— begin Records to process —

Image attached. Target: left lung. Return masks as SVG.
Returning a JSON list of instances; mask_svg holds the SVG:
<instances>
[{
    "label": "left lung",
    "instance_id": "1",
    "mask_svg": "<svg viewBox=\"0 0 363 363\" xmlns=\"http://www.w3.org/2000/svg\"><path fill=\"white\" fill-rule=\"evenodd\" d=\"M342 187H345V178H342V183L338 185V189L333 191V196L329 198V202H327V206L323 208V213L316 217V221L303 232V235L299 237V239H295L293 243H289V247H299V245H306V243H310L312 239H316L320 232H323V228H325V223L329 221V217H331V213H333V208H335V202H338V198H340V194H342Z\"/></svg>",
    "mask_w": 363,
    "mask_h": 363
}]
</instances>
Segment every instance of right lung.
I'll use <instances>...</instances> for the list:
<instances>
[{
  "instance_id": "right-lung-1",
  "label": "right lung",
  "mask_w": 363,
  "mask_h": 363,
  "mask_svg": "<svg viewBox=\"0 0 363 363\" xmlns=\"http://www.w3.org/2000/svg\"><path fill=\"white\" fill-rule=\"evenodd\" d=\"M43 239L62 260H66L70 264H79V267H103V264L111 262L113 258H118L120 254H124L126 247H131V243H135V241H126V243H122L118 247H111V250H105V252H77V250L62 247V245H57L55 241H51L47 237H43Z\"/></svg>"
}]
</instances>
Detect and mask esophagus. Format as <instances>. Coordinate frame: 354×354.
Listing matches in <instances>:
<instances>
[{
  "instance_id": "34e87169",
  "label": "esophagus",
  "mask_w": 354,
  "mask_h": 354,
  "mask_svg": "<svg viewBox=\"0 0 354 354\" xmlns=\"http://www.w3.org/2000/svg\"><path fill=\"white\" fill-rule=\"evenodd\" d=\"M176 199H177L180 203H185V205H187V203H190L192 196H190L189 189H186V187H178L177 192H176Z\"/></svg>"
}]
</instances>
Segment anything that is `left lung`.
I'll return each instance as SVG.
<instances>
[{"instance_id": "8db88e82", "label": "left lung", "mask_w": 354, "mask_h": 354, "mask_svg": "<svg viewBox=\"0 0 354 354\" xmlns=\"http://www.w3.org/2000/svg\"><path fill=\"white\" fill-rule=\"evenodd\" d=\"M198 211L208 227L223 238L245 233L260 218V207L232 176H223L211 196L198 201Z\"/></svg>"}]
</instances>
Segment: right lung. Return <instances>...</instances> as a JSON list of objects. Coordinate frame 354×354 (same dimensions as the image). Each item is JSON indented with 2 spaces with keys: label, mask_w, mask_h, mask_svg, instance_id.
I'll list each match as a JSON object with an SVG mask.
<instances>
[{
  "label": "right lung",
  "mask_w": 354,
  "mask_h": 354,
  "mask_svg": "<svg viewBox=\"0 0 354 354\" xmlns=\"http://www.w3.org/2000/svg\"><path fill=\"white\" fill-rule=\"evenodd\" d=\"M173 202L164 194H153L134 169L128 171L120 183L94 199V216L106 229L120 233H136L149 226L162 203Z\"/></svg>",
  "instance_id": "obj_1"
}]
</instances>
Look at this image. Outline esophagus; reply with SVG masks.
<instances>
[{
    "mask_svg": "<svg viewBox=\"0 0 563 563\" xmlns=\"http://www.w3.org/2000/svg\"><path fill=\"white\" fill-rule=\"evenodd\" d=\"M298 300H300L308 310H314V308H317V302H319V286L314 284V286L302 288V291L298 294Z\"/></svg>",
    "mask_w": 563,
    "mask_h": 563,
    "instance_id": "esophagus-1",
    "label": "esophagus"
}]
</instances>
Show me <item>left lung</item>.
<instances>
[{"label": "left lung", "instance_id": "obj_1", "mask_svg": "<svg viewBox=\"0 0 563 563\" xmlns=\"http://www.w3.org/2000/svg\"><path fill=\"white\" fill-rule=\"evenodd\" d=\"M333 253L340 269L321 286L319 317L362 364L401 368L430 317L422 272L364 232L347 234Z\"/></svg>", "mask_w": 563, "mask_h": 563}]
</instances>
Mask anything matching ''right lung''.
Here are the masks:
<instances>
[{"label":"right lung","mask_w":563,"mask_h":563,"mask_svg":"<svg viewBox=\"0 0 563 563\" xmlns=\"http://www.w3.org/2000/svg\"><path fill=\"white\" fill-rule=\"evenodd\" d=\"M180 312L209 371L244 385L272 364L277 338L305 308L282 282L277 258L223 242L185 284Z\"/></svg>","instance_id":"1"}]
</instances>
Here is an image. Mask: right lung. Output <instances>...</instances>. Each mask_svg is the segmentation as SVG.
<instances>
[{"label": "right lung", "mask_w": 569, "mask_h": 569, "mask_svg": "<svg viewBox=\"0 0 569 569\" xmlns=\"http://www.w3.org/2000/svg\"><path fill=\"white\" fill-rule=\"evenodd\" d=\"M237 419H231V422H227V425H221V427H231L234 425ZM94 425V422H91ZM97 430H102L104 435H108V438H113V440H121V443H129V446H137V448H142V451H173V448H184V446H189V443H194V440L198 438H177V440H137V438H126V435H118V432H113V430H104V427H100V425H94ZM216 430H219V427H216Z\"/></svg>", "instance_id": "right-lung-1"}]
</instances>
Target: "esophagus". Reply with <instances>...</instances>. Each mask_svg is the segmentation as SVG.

— end Records to process —

Reproduce, character for character, the stretch from the line containing "Look at this" through the last of the rows above.

Look at this image. Outline esophagus; reply with SVG masks.
<instances>
[{
    "mask_svg": "<svg viewBox=\"0 0 563 563\" xmlns=\"http://www.w3.org/2000/svg\"><path fill=\"white\" fill-rule=\"evenodd\" d=\"M298 300H300L308 310H314V308H317V302H319V286L314 284V286L302 288V291L298 294Z\"/></svg>",
    "mask_w": 563,
    "mask_h": 563,
    "instance_id": "esophagus-1",
    "label": "esophagus"
}]
</instances>
Show me <item>left lung</item>.
<instances>
[{"label": "left lung", "instance_id": "obj_1", "mask_svg": "<svg viewBox=\"0 0 563 563\" xmlns=\"http://www.w3.org/2000/svg\"><path fill=\"white\" fill-rule=\"evenodd\" d=\"M333 253L340 269L321 286L319 317L362 364L401 368L430 317L422 272L364 232L347 234Z\"/></svg>", "mask_w": 563, "mask_h": 563}]
</instances>
Mask anything matching ''right lung''.
Here are the masks:
<instances>
[{"label":"right lung","mask_w":563,"mask_h":563,"mask_svg":"<svg viewBox=\"0 0 563 563\" xmlns=\"http://www.w3.org/2000/svg\"><path fill=\"white\" fill-rule=\"evenodd\" d=\"M180 312L209 371L244 385L272 364L277 338L305 308L282 282L277 258L223 242L185 284Z\"/></svg>","instance_id":"1"}]
</instances>
Here is an image. Mask: right lung. Output <instances>...</instances>. Each mask_svg is the segmentation as SVG.
<instances>
[{"label": "right lung", "mask_w": 569, "mask_h": 569, "mask_svg": "<svg viewBox=\"0 0 569 569\" xmlns=\"http://www.w3.org/2000/svg\"><path fill=\"white\" fill-rule=\"evenodd\" d=\"M237 419H231V422H227V425H221V427H231L234 425ZM94 425V422H91ZM97 430H102L104 435H108V438H113V440H121V443H129V446H137V448H142V451H173V448H184V446H189V443H194V440L198 438H177V440H137V438H126V435H118V432H113V430H104V427H100V425H94ZM216 430H219V427H216Z\"/></svg>", "instance_id": "right-lung-1"}]
</instances>
Target: "esophagus". Reply with <instances>...</instances>. Each mask_svg is the segmentation as SVG.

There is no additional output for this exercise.